Records from a geometry dataset
------------------------------

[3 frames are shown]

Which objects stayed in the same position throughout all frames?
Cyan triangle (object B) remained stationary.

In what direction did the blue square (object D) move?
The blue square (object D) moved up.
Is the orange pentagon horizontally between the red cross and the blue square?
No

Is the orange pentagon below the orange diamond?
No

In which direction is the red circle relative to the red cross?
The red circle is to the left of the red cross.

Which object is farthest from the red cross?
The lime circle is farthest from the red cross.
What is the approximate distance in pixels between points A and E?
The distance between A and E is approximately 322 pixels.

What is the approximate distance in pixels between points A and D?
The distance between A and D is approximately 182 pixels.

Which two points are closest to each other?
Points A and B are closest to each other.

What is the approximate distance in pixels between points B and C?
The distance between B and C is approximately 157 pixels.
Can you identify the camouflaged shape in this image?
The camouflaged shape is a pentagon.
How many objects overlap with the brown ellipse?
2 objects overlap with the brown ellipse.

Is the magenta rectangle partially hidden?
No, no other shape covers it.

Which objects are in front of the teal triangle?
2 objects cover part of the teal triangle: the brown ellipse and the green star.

------------------------------

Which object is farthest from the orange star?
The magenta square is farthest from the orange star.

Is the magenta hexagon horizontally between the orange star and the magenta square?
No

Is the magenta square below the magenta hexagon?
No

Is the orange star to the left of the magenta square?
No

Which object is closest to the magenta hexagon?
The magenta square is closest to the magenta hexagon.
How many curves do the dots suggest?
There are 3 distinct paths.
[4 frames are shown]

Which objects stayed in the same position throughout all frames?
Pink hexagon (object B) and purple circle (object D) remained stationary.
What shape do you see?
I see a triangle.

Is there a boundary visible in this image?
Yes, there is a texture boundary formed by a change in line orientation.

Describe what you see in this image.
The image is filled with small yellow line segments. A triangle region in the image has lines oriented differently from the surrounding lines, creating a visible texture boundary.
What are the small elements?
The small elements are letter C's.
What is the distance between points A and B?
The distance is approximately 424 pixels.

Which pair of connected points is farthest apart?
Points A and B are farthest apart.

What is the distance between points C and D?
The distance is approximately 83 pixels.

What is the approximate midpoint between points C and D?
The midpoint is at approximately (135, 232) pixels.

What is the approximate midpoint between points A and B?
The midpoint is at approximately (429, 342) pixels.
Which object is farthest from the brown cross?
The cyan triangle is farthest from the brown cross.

------------------------------

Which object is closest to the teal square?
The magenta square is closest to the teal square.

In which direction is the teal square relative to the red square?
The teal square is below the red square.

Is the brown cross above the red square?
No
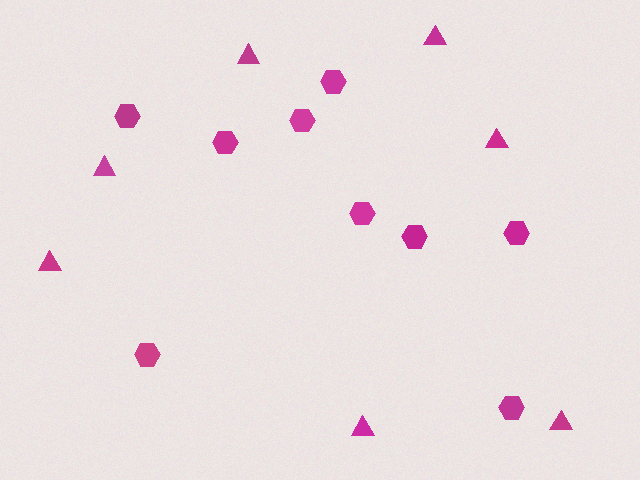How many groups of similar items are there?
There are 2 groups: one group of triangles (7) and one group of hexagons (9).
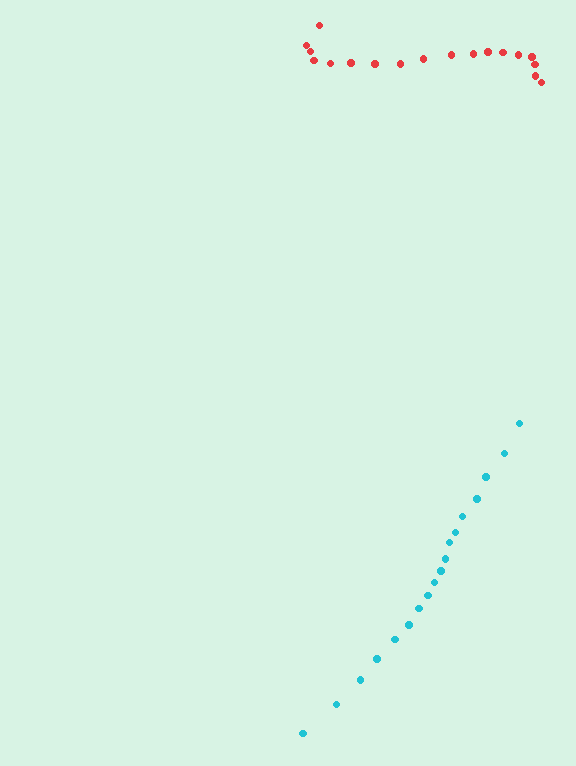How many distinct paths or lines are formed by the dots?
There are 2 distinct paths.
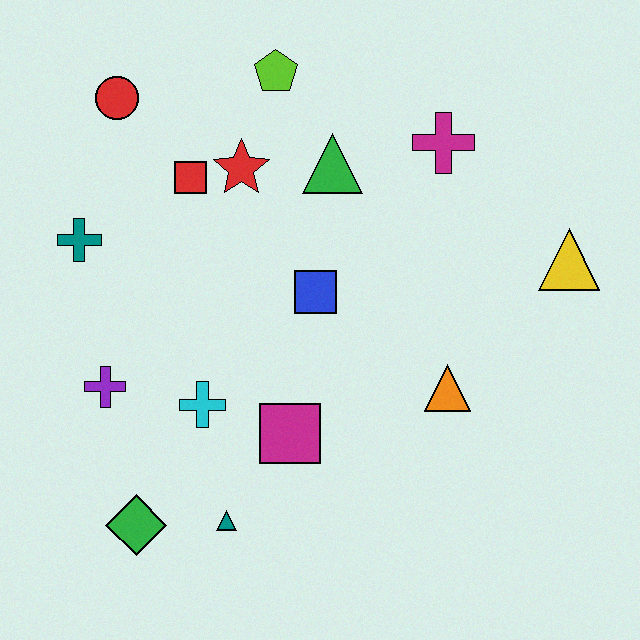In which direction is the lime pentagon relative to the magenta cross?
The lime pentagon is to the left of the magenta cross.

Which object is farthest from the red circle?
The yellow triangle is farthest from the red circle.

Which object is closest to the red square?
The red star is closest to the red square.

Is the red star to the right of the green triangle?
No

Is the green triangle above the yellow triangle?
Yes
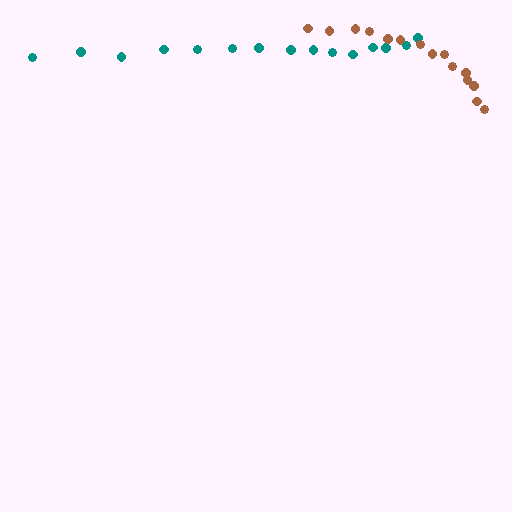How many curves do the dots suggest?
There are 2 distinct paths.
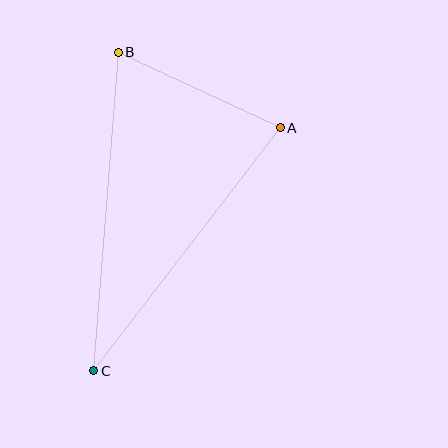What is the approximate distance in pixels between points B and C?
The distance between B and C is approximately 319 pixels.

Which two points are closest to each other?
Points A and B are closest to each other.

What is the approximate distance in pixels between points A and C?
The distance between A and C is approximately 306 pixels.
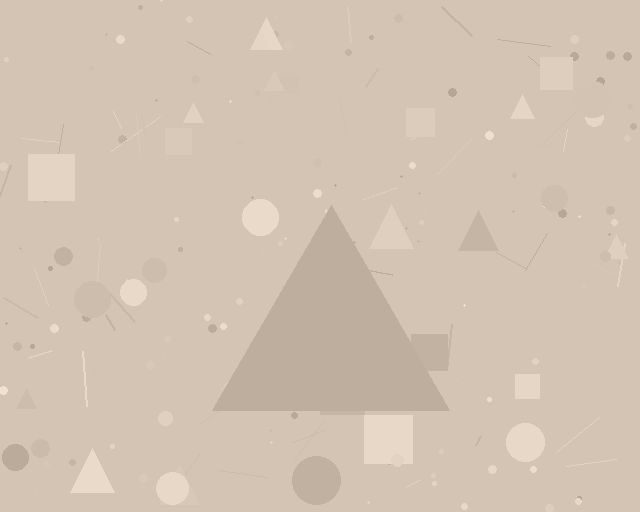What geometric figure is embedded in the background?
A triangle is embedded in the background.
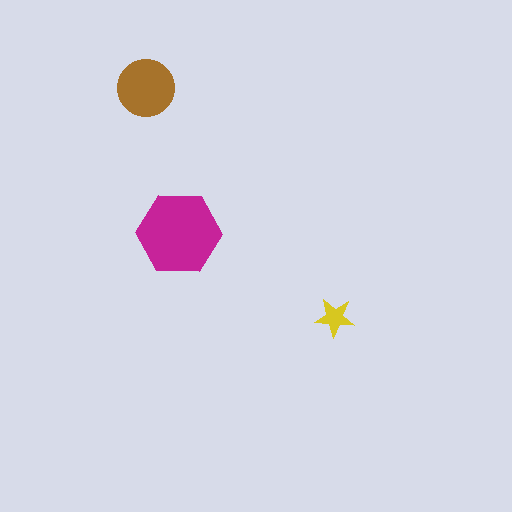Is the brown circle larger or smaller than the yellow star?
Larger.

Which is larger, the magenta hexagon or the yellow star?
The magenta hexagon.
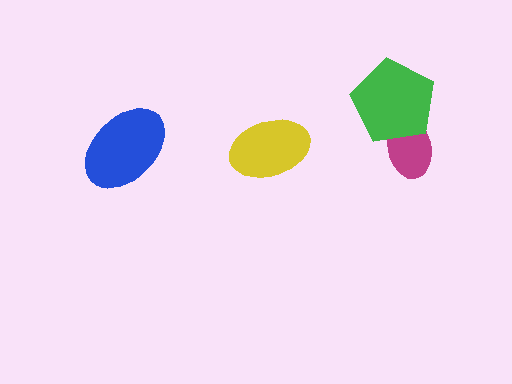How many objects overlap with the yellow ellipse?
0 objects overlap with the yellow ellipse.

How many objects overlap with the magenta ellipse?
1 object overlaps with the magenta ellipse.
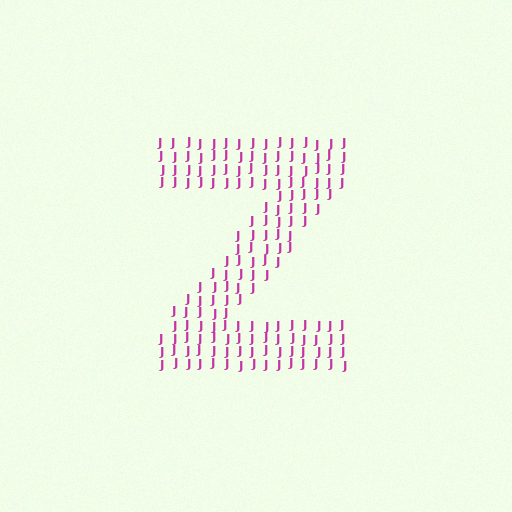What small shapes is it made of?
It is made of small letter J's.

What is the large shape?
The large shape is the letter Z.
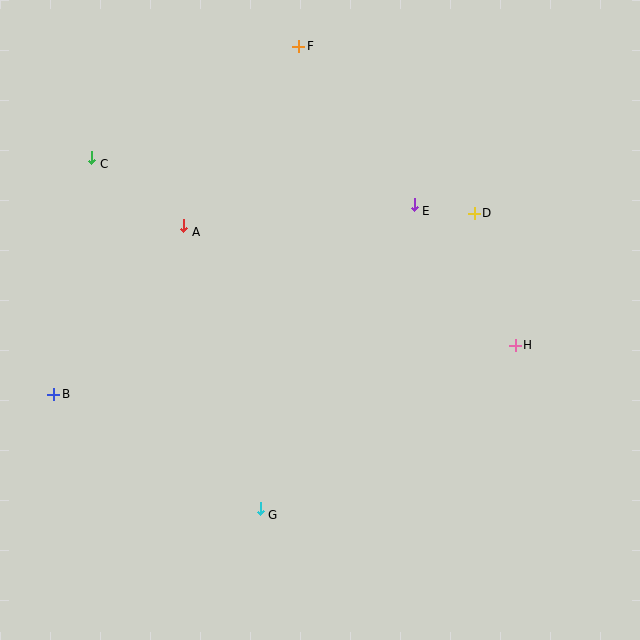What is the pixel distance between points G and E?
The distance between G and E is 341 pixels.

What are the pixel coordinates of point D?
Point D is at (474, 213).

------------------------------

● **Work required**: How many of the lines above hold "shown"? Answer with only the number.

● **Result**: 2